Aim of the task: Please output every line of the material as it stands, without the pictures.

Supplied information:
-- BEGIN --

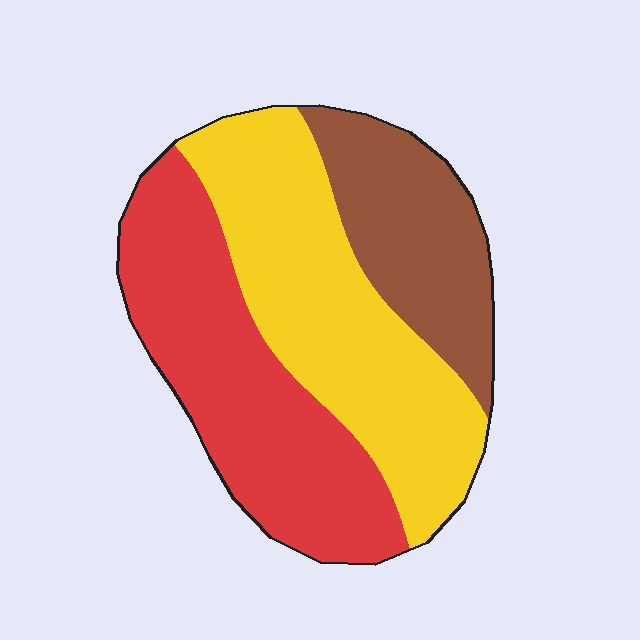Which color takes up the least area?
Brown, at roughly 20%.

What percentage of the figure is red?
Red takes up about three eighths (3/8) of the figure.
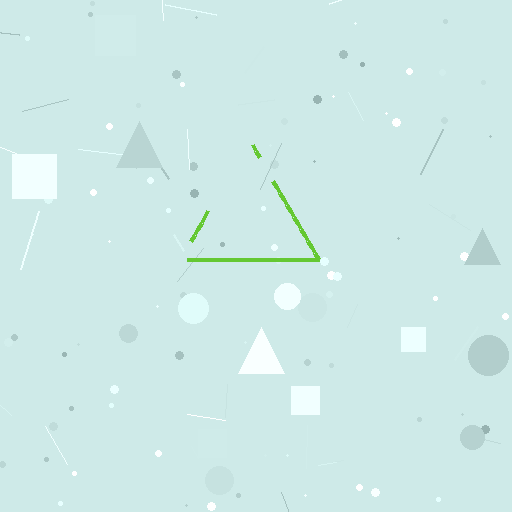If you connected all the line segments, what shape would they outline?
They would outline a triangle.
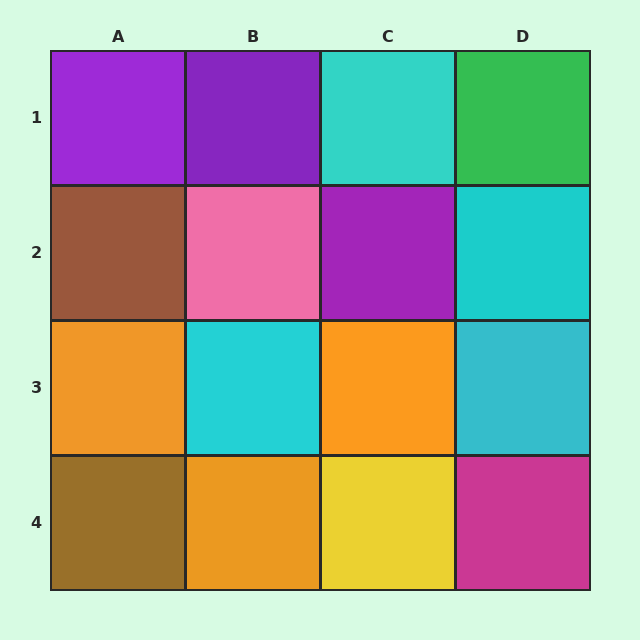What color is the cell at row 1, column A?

-- END --

Answer:
Which color takes up the least area?
Brown, at roughly 20%.

What percentage of the figure is red?
Red takes up about three eighths (3/8) of the figure.
If you connected all the line segments, what shape would they outline?
They would outline a triangle.
What color is the cell at row 1, column A?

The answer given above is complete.